[Synthetic geometry question rows]

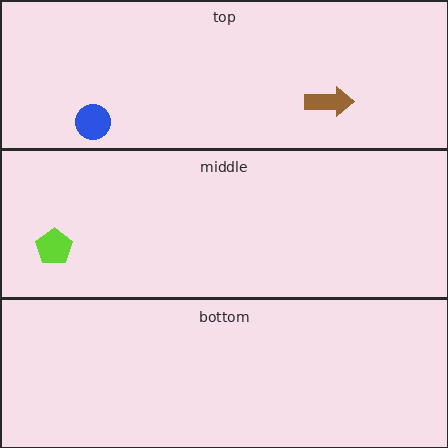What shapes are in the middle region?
The lime pentagon.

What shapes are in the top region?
The blue circle, the brown arrow.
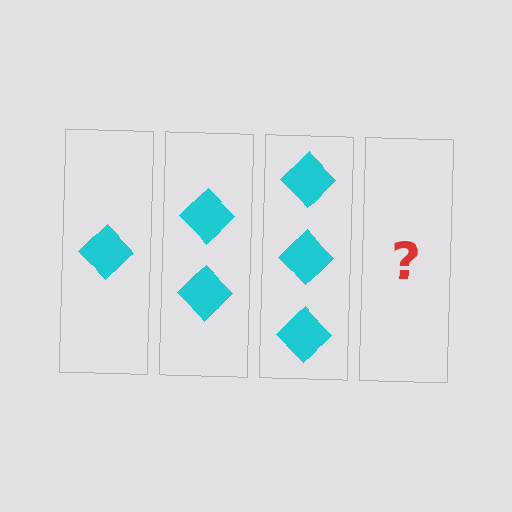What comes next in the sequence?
The next element should be 4 diamonds.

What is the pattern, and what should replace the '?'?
The pattern is that each step adds one more diamond. The '?' should be 4 diamonds.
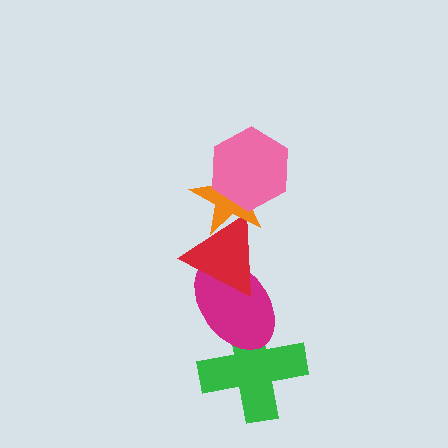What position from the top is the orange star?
The orange star is 2nd from the top.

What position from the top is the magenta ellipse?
The magenta ellipse is 4th from the top.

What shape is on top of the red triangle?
The orange star is on top of the red triangle.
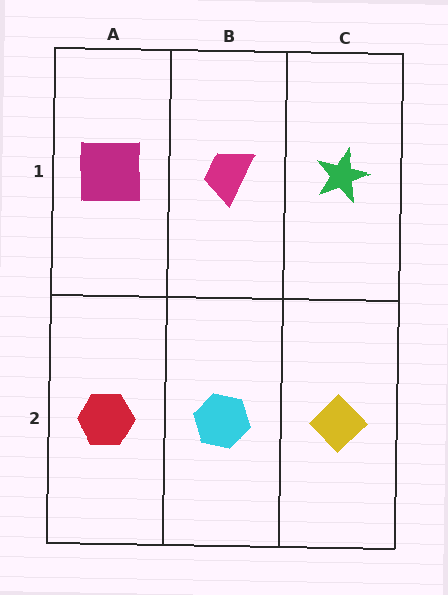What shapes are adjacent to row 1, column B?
A cyan hexagon (row 2, column B), a magenta square (row 1, column A), a green star (row 1, column C).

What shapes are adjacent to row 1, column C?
A yellow diamond (row 2, column C), a magenta trapezoid (row 1, column B).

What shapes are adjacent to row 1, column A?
A red hexagon (row 2, column A), a magenta trapezoid (row 1, column B).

- _What you need to do_
Repeat the material above in full and exactly, apart from the pictures.

- _Written response_
What shapes are in the middle region?
The lime pentagon.

What shapes are in the top region?
The blue circle, the brown arrow.
What comes next in the sequence?
The next element should be 4 diamonds.

What is the pattern, and what should replace the '?'?
The pattern is that each step adds one more diamond. The '?' should be 4 diamonds.
What position from the top is the orange star?
The orange star is 2nd from the top.

What position from the top is the magenta ellipse?
The magenta ellipse is 4th from the top.

What shape is on top of the red triangle?
The orange star is on top of the red triangle.
What shapes are adjacent to row 1, column B?
A cyan hexagon (row 2, column B), a magenta square (row 1, column A), a green star (row 1, column C).

What shapes are adjacent to row 1, column C?
A yellow diamond (row 2, column C), a magenta trapezoid (row 1, column B).

What shapes are adjacent to row 1, column A?
A red hexagon (row 2, column A), a magenta trapezoid (row 1, column B).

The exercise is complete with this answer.